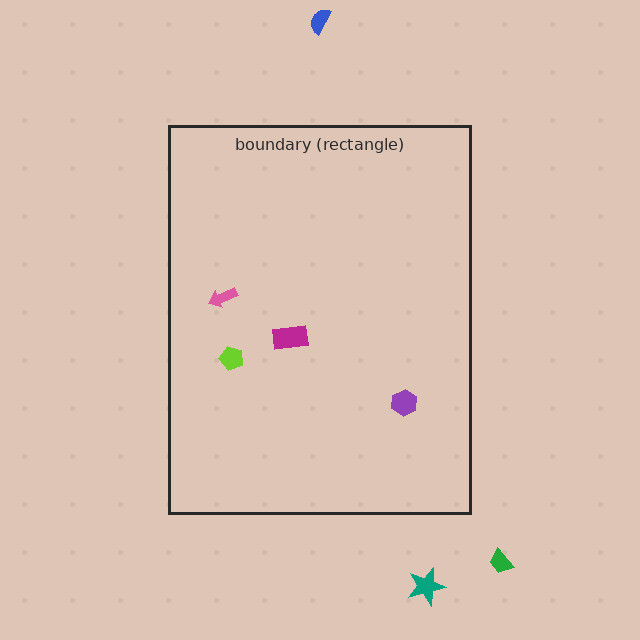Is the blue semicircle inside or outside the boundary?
Outside.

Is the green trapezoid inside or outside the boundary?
Outside.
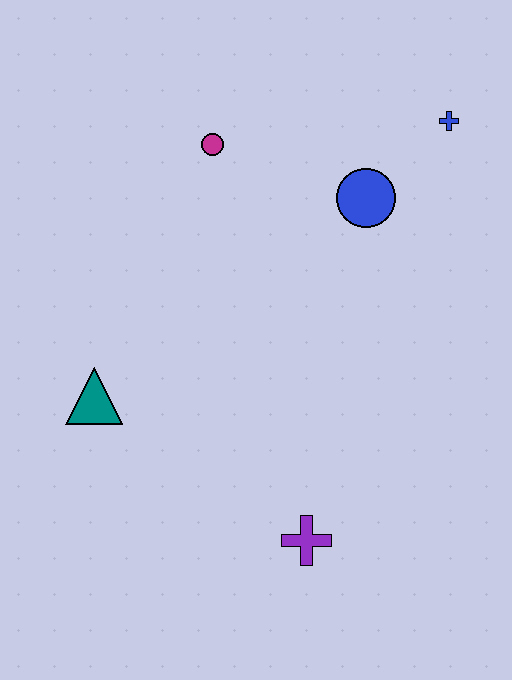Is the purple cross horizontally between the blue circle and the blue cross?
No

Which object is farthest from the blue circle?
The purple cross is farthest from the blue circle.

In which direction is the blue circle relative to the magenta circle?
The blue circle is to the right of the magenta circle.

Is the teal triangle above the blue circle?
No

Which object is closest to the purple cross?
The teal triangle is closest to the purple cross.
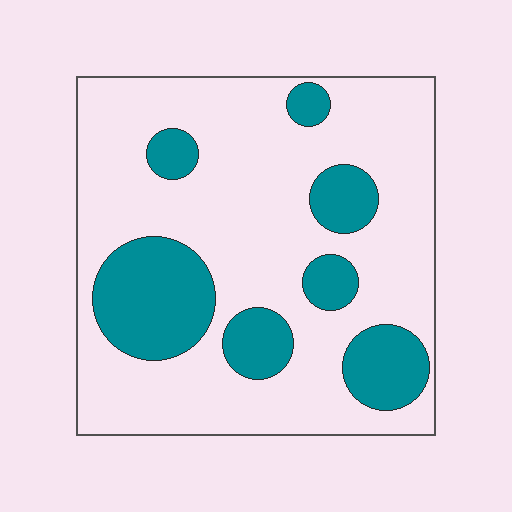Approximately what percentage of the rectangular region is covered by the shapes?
Approximately 25%.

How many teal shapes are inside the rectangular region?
7.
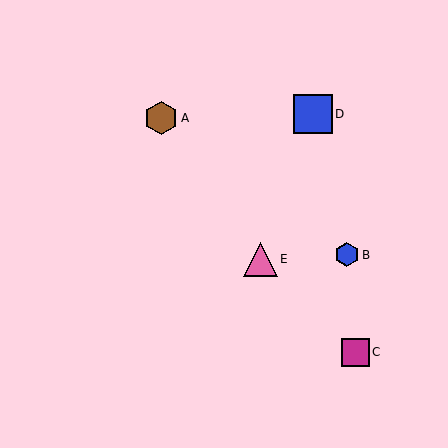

::::

> Exercise brief
Restate each entry word for word, please, but drop any images it holds.

> Complete answer
Is the blue semicircle inside or outside the boundary?
Outside.

Is the green trapezoid inside or outside the boundary?
Outside.
Is the purple cross horizontally between the blue circle and the blue cross?
No

Which object is farthest from the blue circle?
The purple cross is farthest from the blue circle.

In which direction is the blue circle relative to the magenta circle?
The blue circle is to the right of the magenta circle.

Is the teal triangle above the blue circle?
No

Which object is closest to the purple cross?
The teal triangle is closest to the purple cross.
Approximately what percentage of the rectangular region is covered by the shapes?
Approximately 25%.

How many teal shapes are inside the rectangular region?
7.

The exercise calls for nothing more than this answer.